Records contained in a dataset:

──────────────────────────────

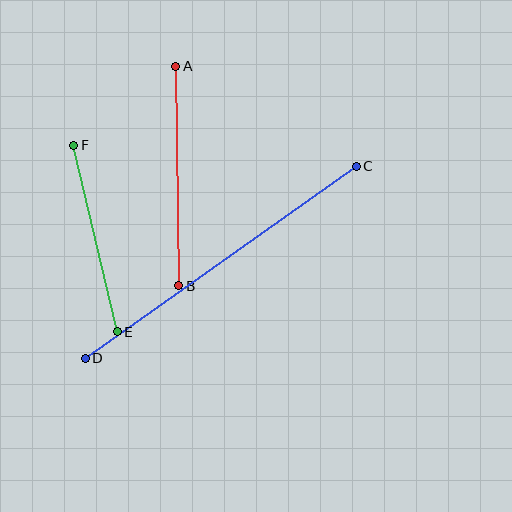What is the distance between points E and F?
The distance is approximately 192 pixels.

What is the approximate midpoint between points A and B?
The midpoint is at approximately (177, 176) pixels.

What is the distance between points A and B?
The distance is approximately 220 pixels.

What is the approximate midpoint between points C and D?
The midpoint is at approximately (221, 262) pixels.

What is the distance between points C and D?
The distance is approximately 332 pixels.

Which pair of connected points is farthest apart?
Points C and D are farthest apart.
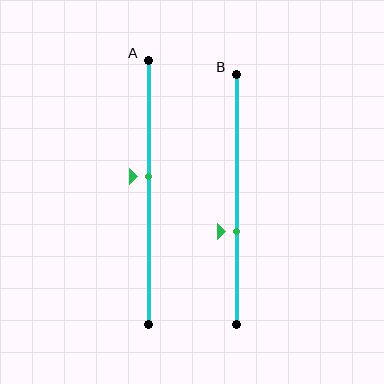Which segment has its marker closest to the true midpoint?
Segment A has its marker closest to the true midpoint.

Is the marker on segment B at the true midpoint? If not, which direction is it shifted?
No, the marker on segment B is shifted downward by about 13% of the segment length.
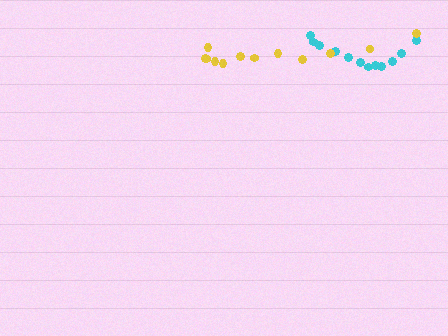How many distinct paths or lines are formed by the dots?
There are 2 distinct paths.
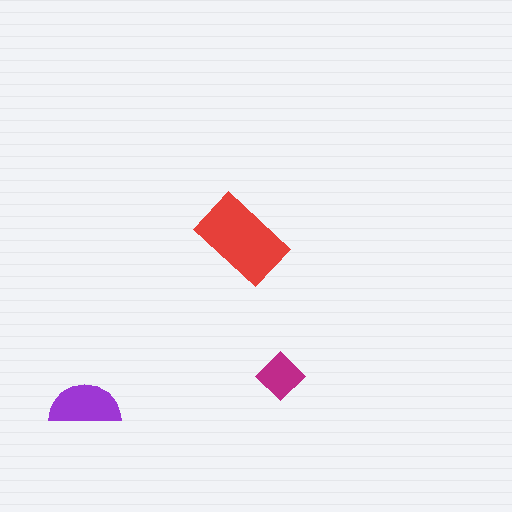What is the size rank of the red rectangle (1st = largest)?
1st.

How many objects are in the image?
There are 3 objects in the image.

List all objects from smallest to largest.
The magenta diamond, the purple semicircle, the red rectangle.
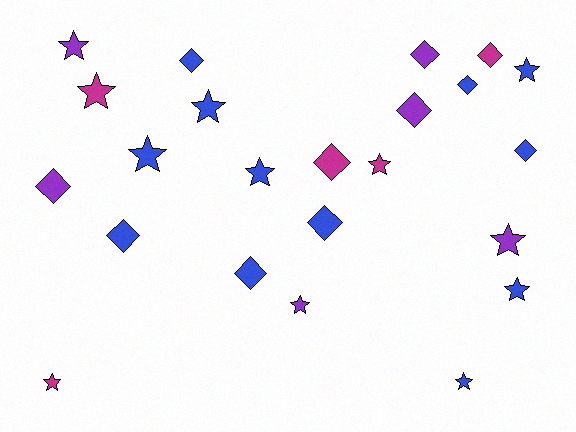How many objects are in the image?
There are 23 objects.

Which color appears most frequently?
Blue, with 12 objects.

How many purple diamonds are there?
There are 3 purple diamonds.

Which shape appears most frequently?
Star, with 12 objects.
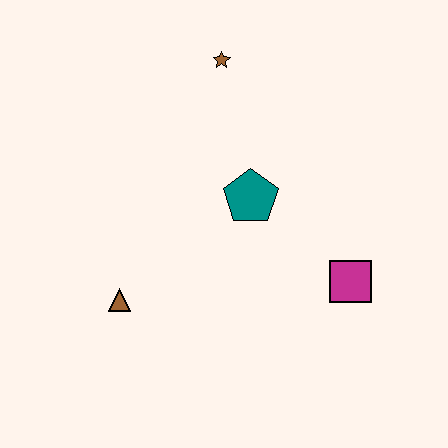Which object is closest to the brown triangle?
The teal pentagon is closest to the brown triangle.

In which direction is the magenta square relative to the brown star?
The magenta square is below the brown star.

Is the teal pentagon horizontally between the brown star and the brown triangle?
No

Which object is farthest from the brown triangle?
The brown star is farthest from the brown triangle.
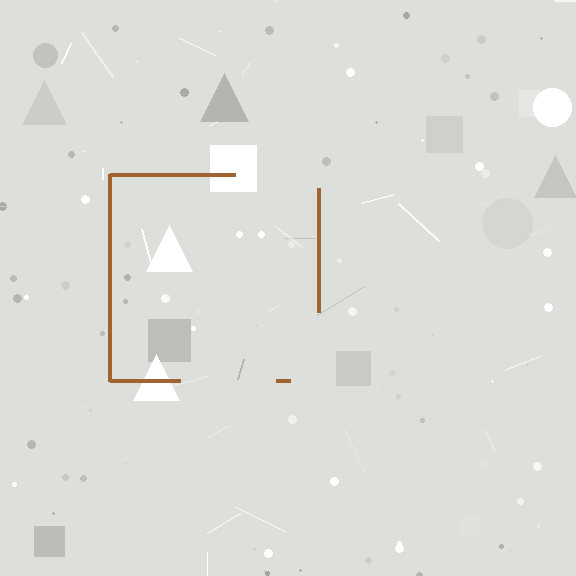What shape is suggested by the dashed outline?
The dashed outline suggests a square.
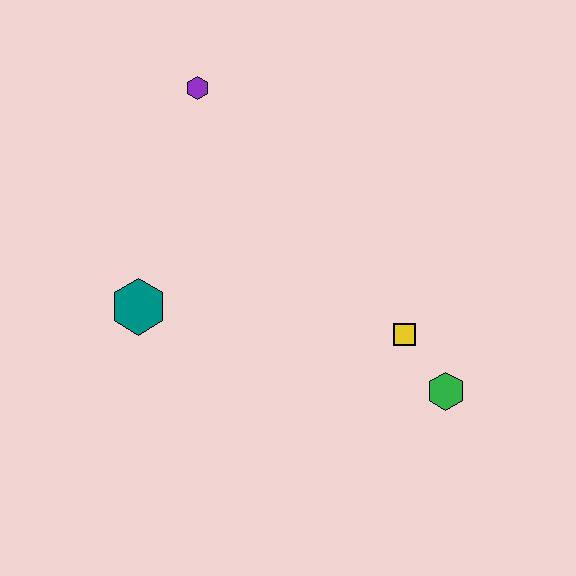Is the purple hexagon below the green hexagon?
No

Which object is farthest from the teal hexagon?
The green hexagon is farthest from the teal hexagon.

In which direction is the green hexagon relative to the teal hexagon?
The green hexagon is to the right of the teal hexagon.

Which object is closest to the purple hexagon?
The teal hexagon is closest to the purple hexagon.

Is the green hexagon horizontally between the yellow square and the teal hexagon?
No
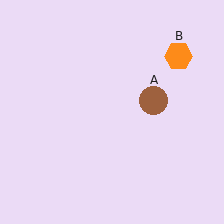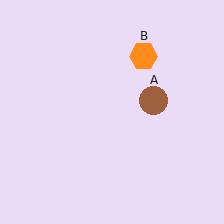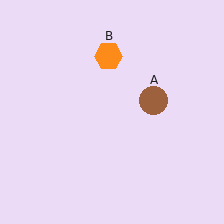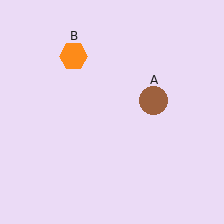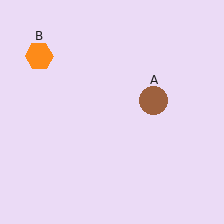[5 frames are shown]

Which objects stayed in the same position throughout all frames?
Brown circle (object A) remained stationary.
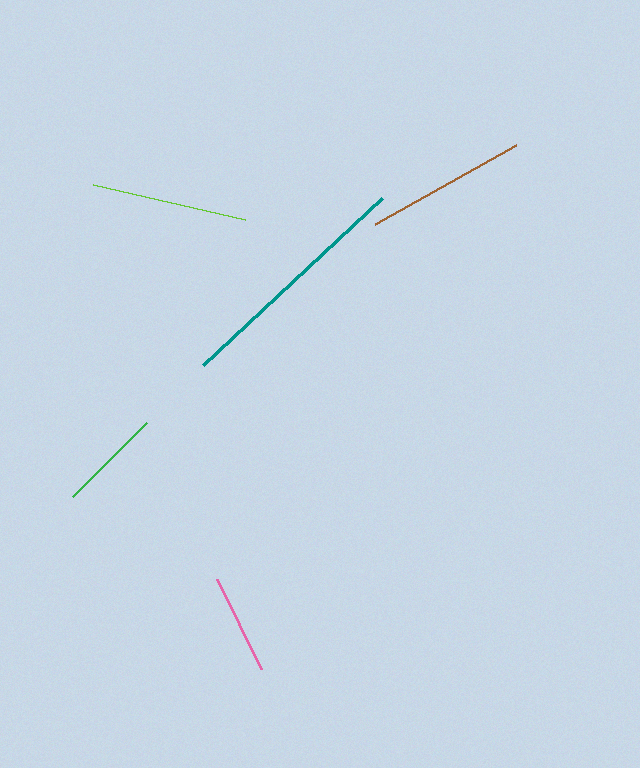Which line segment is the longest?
The teal line is the longest at approximately 245 pixels.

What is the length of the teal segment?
The teal segment is approximately 245 pixels long.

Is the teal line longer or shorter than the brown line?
The teal line is longer than the brown line.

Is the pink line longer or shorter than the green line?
The green and pink lines are approximately the same length (about 104 and 100 pixels).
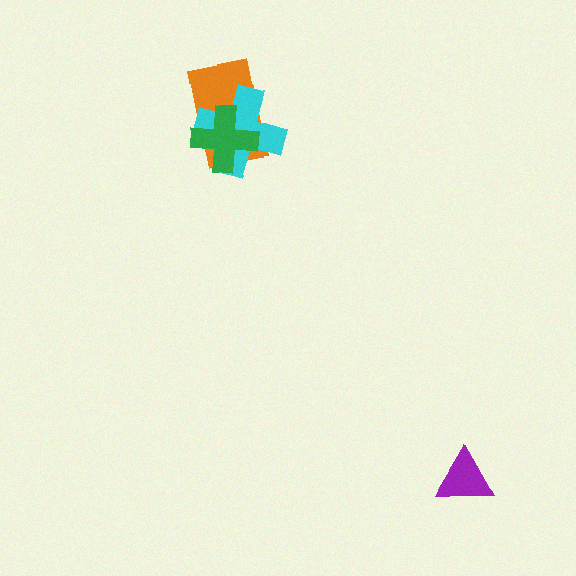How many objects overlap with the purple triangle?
0 objects overlap with the purple triangle.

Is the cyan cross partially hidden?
Yes, it is partially covered by another shape.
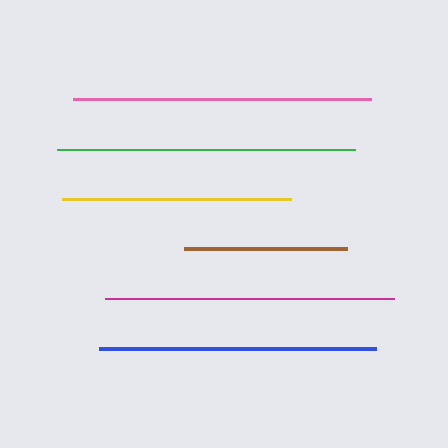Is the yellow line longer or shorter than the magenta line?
The magenta line is longer than the yellow line.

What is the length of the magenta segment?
The magenta segment is approximately 289 pixels long.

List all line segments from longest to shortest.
From longest to shortest: green, pink, magenta and blue (about equal), yellow, brown.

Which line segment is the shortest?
The brown line is the shortest at approximately 163 pixels.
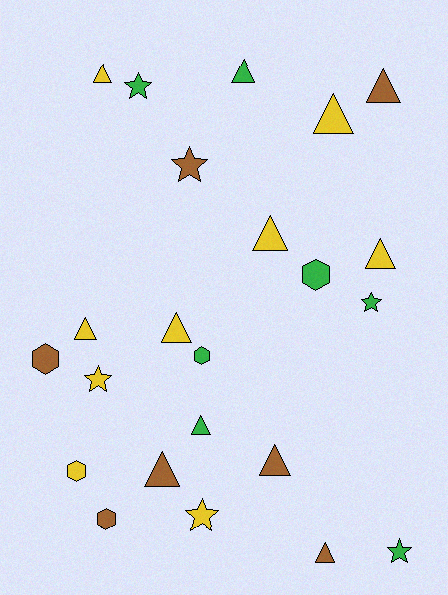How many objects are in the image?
There are 23 objects.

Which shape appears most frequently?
Triangle, with 12 objects.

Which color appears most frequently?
Yellow, with 9 objects.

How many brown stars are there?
There is 1 brown star.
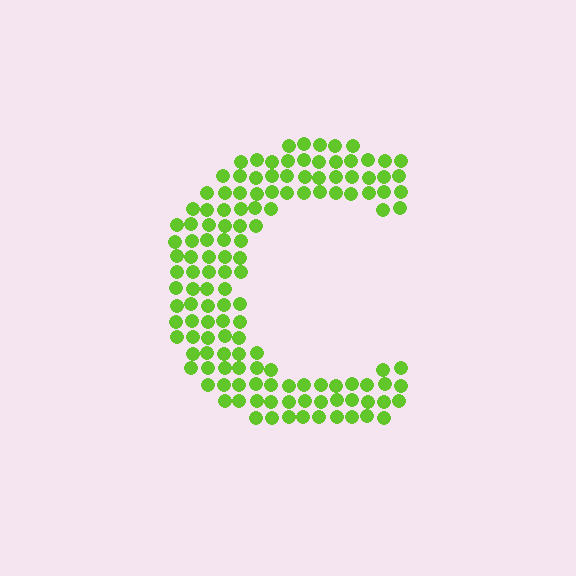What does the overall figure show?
The overall figure shows the letter C.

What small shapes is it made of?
It is made of small circles.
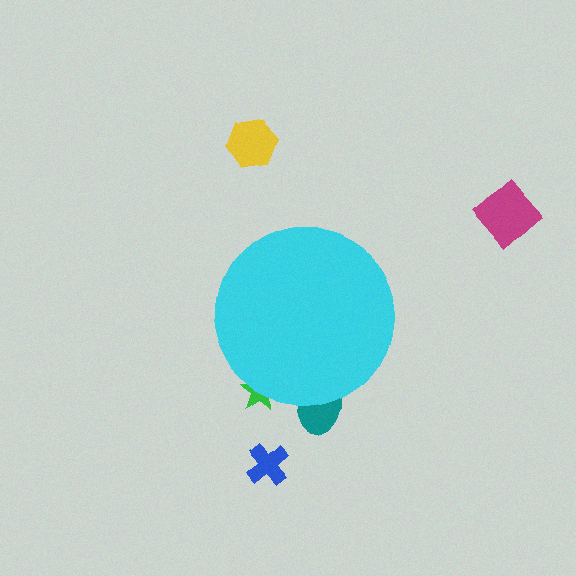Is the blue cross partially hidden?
No, the blue cross is fully visible.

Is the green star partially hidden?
Yes, the green star is partially hidden behind the cyan circle.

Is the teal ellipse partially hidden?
Yes, the teal ellipse is partially hidden behind the cyan circle.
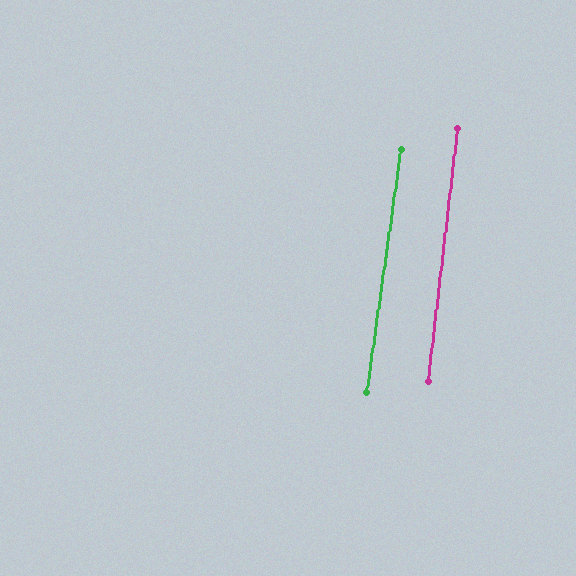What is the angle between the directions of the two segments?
Approximately 1 degree.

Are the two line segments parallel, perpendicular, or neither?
Parallel — their directions differ by only 1.5°.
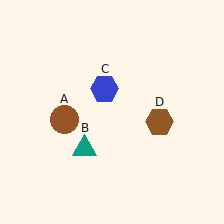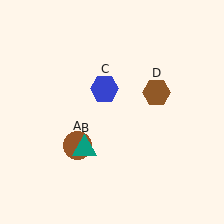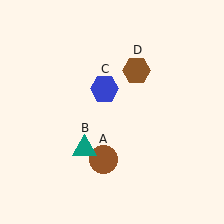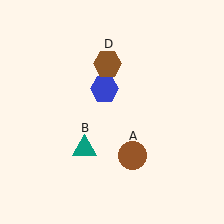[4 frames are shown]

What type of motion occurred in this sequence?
The brown circle (object A), brown hexagon (object D) rotated counterclockwise around the center of the scene.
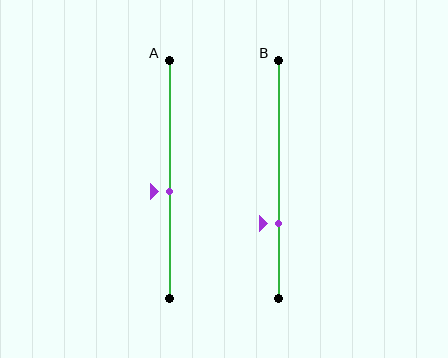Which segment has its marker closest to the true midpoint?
Segment A has its marker closest to the true midpoint.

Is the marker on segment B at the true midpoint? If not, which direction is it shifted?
No, the marker on segment B is shifted downward by about 19% of the segment length.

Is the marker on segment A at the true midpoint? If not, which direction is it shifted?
No, the marker on segment A is shifted downward by about 5% of the segment length.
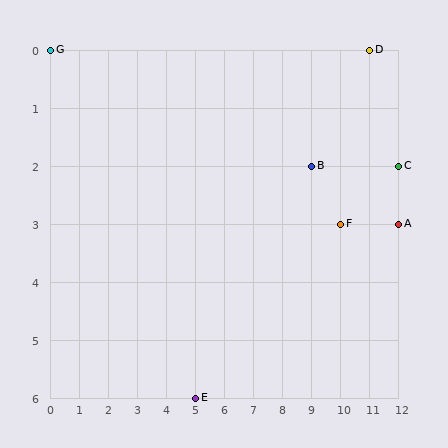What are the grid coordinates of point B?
Point B is at grid coordinates (9, 2).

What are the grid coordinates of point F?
Point F is at grid coordinates (10, 3).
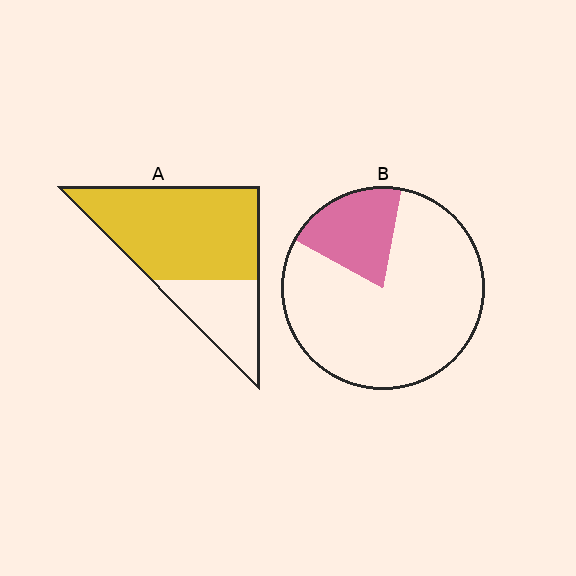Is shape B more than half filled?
No.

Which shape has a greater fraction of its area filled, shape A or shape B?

──────────────────────────────

### Instructions to follow
Retype each line of the listing above word for word. Exclude the pictures.

### Worked solution
What is the distance between points E and F?
The distance is approximately 192 pixels.

What is the approximate midpoint between points A and B?
The midpoint is at approximately (177, 176) pixels.

What is the distance between points A and B?
The distance is approximately 220 pixels.

What is the approximate midpoint between points C and D?
The midpoint is at approximately (221, 262) pixels.

What is the distance between points C and D?
The distance is approximately 332 pixels.

Which pair of connected points is farthest apart?
Points C and D are farthest apart.
Which segment has its marker closest to the true midpoint?
Segment A has its marker closest to the true midpoint.

Is the marker on segment B at the true midpoint? If not, which direction is it shifted?
No, the marker on segment B is shifted downward by about 13% of the segment length.
How many distinct paths or lines are formed by the dots?
There are 2 distinct paths.
What is the size rank of the red rectangle (1st = largest)?
1st.

How many objects are in the image?
There are 3 objects in the image.

List all objects from smallest to largest.
The magenta diamond, the purple semicircle, the red rectangle.
How many objects are in the image?
There are 23 objects.

Which color appears most frequently?
Blue, with 12 objects.

How many purple diamonds are there?
There are 3 purple diamonds.

Which shape appears most frequently?
Star, with 12 objects.
Which object is closest to the brown triangle?
The teal pentagon is closest to the brown triangle.

In which direction is the magenta square relative to the brown star?
The magenta square is below the brown star.

Is the teal pentagon horizontally between the brown star and the brown triangle?
No

Which object is farthest from the brown triangle?
The brown star is farthest from the brown triangle.
What shape is suggested by the dashed outline?
The dashed outline suggests a square.
Is the purple hexagon below the green hexagon?
No

Which object is farthest from the teal hexagon?
The green hexagon is farthest from the teal hexagon.

In which direction is the green hexagon relative to the teal hexagon?
The green hexagon is to the right of the teal hexagon.

Which object is closest to the purple hexagon?
The teal hexagon is closest to the purple hexagon.

Is the green hexagon horizontally between the yellow square and the teal hexagon?
No
[5 frames are shown]

Which objects stayed in the same position throughout all frames?
Brown circle (object A) remained stationary.
Which line segment is the longest?
The teal line is the longest at approximately 245 pixels.

What is the length of the teal segment?
The teal segment is approximately 245 pixels long.

Is the teal line longer or shorter than the brown line?
The teal line is longer than the brown line.

Is the pink line longer or shorter than the green line?
The green and pink lines are approximately the same length (about 104 and 100 pixels).
How many objects overlap with the purple triangle?
0 objects overlap with the purple triangle.

Is the cyan cross partially hidden?
Yes, it is partially covered by another shape.
Is the yellow line longer or shorter than the magenta line?
The magenta line is longer than the yellow line.

What is the length of the magenta segment?
The magenta segment is approximately 289 pixels long.

List all line segments from longest to shortest.
From longest to shortest: green, pink, magenta and blue (about equal), yellow, brown.

Which line segment is the shortest?
The brown line is the shortest at approximately 163 pixels.
How many objects are in the image?
There are 23 objects.

Which shape appears most frequently?
Triangle, with 12 objects.

Which color appears most frequently?
Yellow, with 9 objects.

How many brown stars are there?
There is 1 brown star.
What does the overall figure show?
The overall figure shows the letter C.

What small shapes is it made of?
It is made of small circles.
Is the blue cross partially hidden?
No, the blue cross is fully visible.

Is the green star partially hidden?
Yes, the green star is partially hidden behind the cyan circle.

Is the teal ellipse partially hidden?
Yes, the teal ellipse is partially hidden behind the cyan circle.
What is the angle between the directions of the two segments?
Approximately 1 degree.

Are the two line segments parallel, perpendicular, or neither?
Parallel — their directions differ by only 1.5°.
[4 frames are shown]

What type of motion occurred in this sequence?
The brown circle (object A), brown hexagon (object D) rotated counterclockwise around the center of the scene.
Which segment has its marker closest to the true midpoint?
Segment A has its marker closest to the true midpoint.

Is the marker on segment B at the true midpoint? If not, which direction is it shifted?
No, the marker on segment B is shifted downward by about 19% of the segment length.

Is the marker on segment A at the true midpoint? If not, which direction is it shifted?
No, the marker on segment A is shifted downward by about 5% of the segment length.
What are the grid coordinates of point B?
Point B is at grid coordinates (9, 2).

What are the grid coordinates of point F?
Point F is at grid coordinates (10, 3).
Is shape B more than half filled?
No.

Which shape has a greater fraction of its area filled, shape A or shape B?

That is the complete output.